# EXERCISE MATERIALS
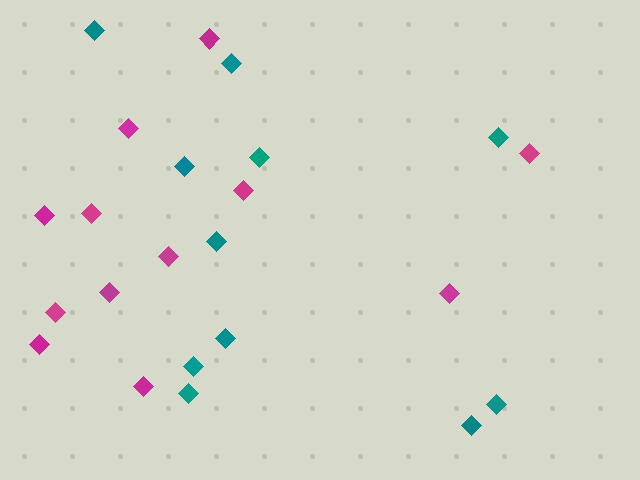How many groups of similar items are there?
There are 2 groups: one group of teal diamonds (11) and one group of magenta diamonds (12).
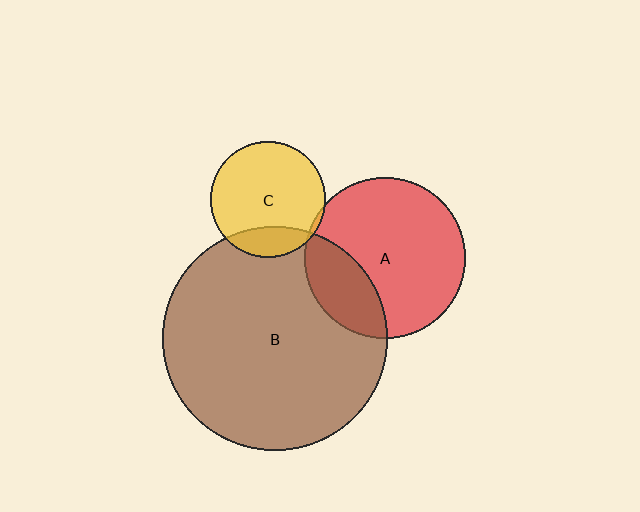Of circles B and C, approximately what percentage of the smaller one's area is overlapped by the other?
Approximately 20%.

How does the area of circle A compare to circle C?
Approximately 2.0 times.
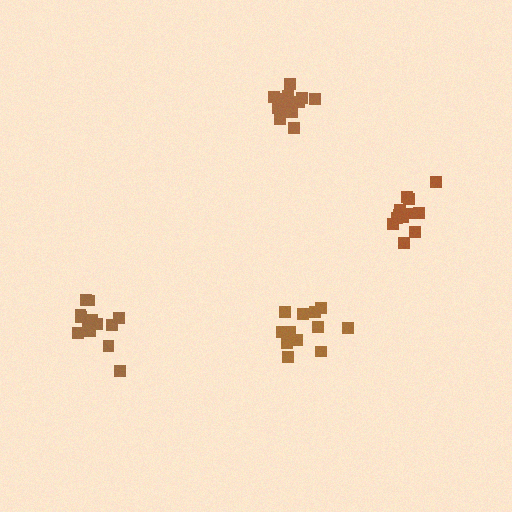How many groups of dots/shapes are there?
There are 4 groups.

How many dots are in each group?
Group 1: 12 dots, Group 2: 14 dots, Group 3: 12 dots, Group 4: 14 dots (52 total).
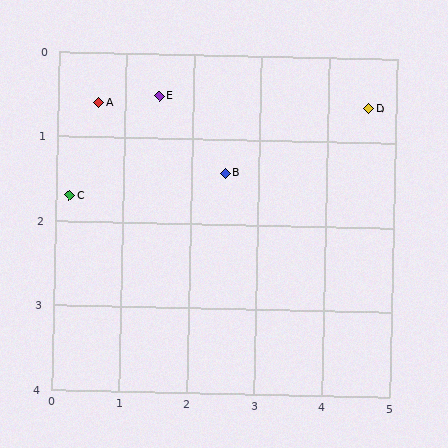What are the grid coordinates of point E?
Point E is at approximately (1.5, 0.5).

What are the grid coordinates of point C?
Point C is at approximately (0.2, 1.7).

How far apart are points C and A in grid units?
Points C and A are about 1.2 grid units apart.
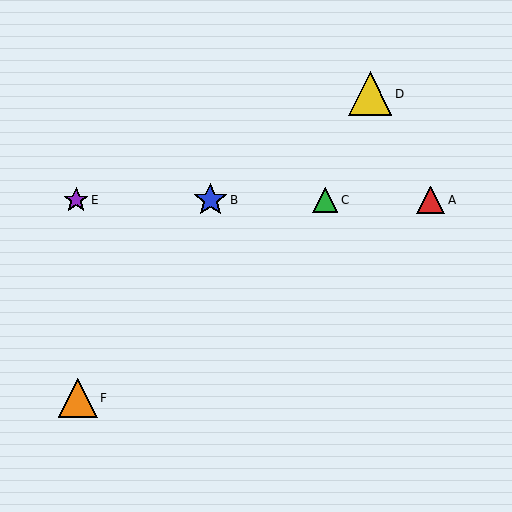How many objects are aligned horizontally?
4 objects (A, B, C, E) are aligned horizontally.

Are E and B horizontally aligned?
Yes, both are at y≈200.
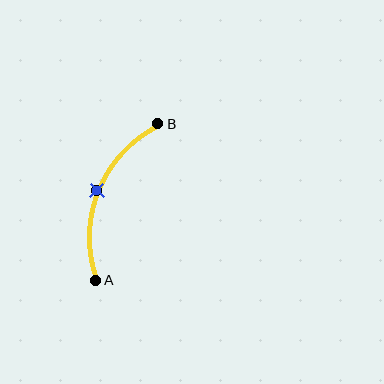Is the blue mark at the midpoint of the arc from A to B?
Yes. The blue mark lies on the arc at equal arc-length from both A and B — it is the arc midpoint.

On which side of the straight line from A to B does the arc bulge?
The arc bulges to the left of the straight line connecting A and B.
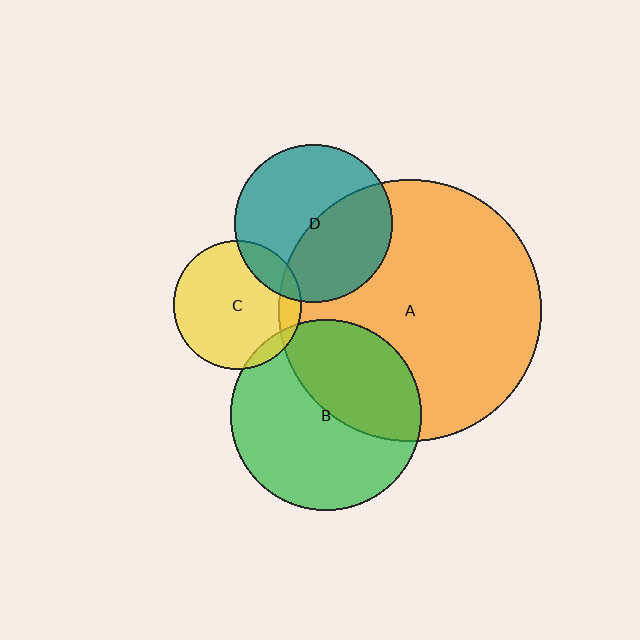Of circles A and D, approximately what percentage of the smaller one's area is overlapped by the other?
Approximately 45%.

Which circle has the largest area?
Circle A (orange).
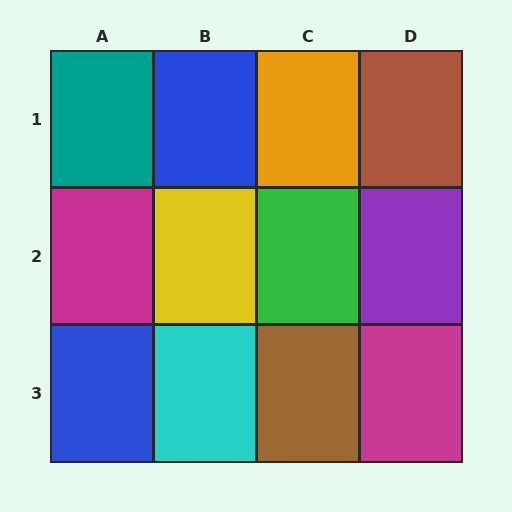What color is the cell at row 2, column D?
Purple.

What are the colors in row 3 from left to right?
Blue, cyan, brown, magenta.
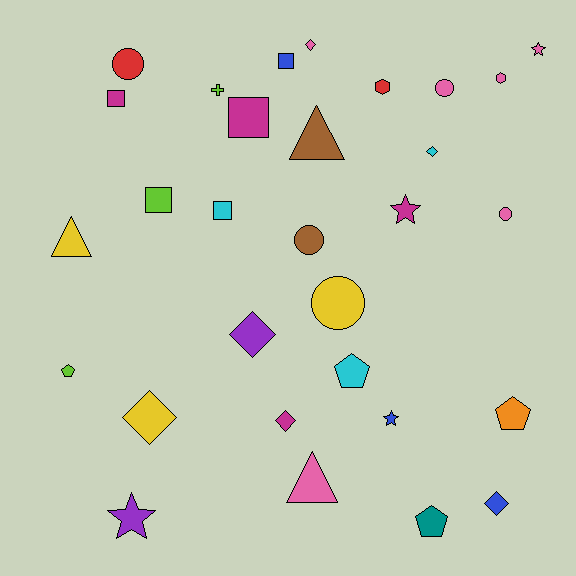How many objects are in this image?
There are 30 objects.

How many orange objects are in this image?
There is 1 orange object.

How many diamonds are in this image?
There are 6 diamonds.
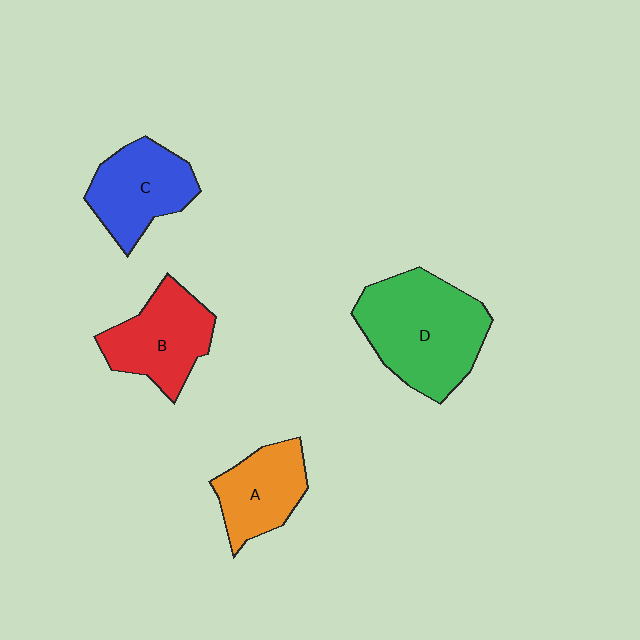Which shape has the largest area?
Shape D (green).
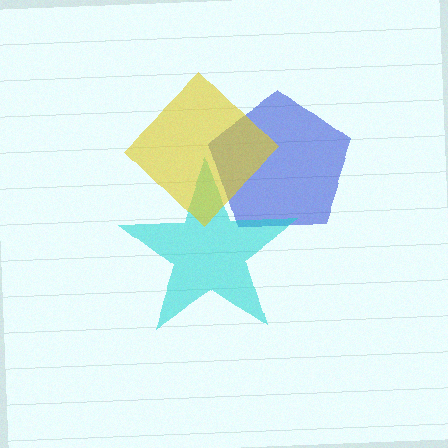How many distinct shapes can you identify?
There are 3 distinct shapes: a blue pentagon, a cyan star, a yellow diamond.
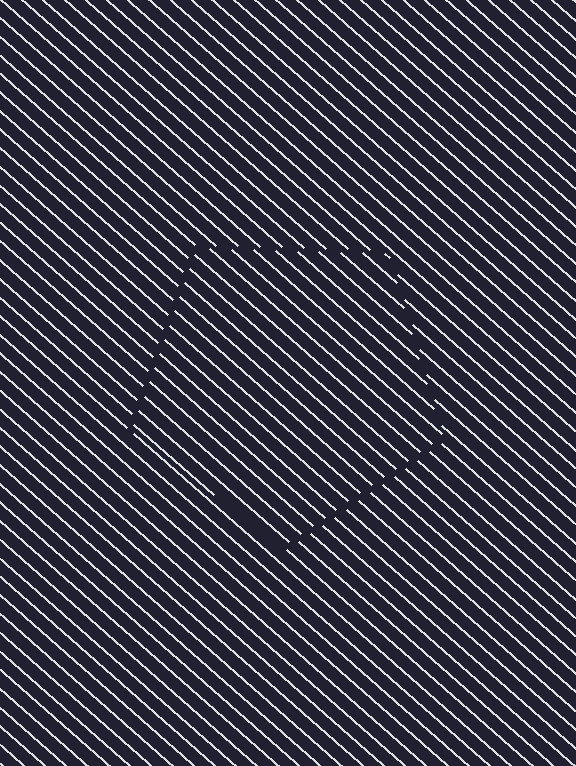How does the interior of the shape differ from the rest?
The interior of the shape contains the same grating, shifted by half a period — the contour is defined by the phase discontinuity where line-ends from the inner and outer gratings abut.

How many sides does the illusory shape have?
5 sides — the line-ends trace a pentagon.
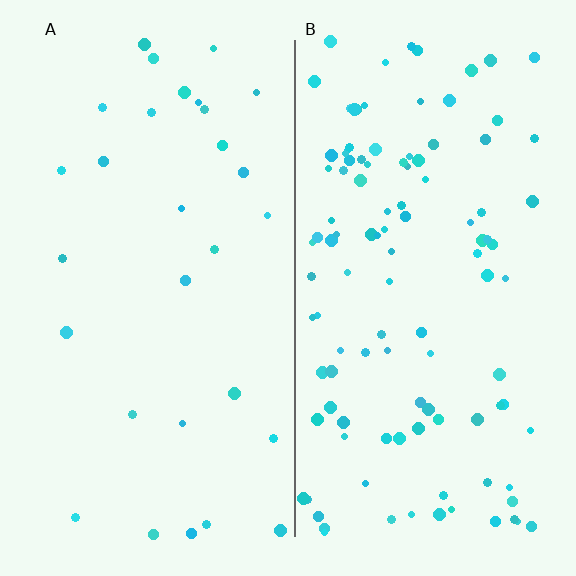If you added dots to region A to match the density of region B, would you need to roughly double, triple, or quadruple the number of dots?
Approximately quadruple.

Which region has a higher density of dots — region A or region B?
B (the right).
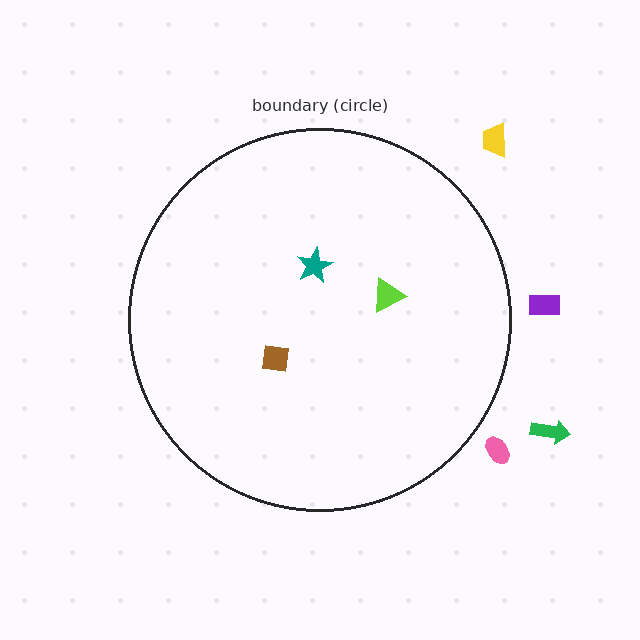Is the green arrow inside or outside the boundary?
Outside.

# TASK TO CARRY OUT
Omit the pictures, then extract verbatim only those lines that fall between the line containing "Is the green" and the final line of the records above, both included.

# RESULT OF THIS EXERCISE
Is the green arrow inside or outside the boundary?
Outside.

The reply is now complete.